— Begin Materials provided —
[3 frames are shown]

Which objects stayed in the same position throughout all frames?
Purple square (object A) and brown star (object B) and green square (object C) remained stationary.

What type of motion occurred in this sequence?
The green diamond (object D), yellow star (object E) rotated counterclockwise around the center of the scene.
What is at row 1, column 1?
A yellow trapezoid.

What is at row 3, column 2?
— End Materials provided —
— Begin Materials provided —
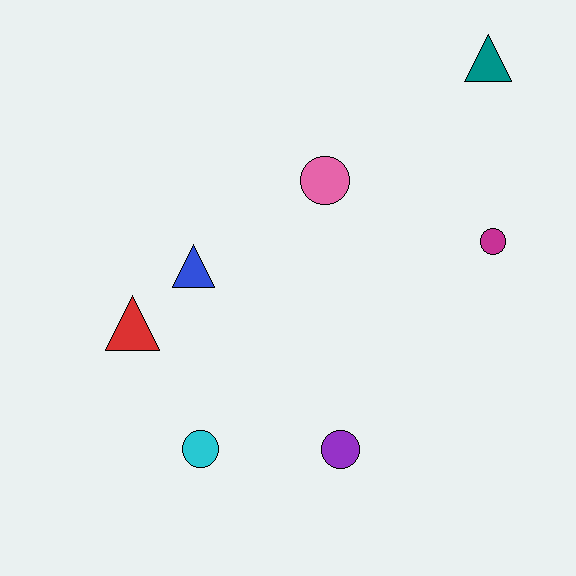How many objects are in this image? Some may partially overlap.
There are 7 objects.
— End Materials provided —
— Aim —
From the line with "[3 frames are shown]" through the line with "What is at row 3, column 2?", repeat every line exactly, both ends included, and nothing outside that range.

— Full output —
[3 frames are shown]

Which objects stayed in the same position throughout all frames?
Purple square (object A) and brown star (object B) and green square (object C) remained stationary.

What type of motion occurred in this sequence?
The green diamond (object D), yellow star (object E) rotated counterclockwise around the center of the scene.
What is at row 1, column 1?
A yellow trapezoid.

What is at row 3, column 2?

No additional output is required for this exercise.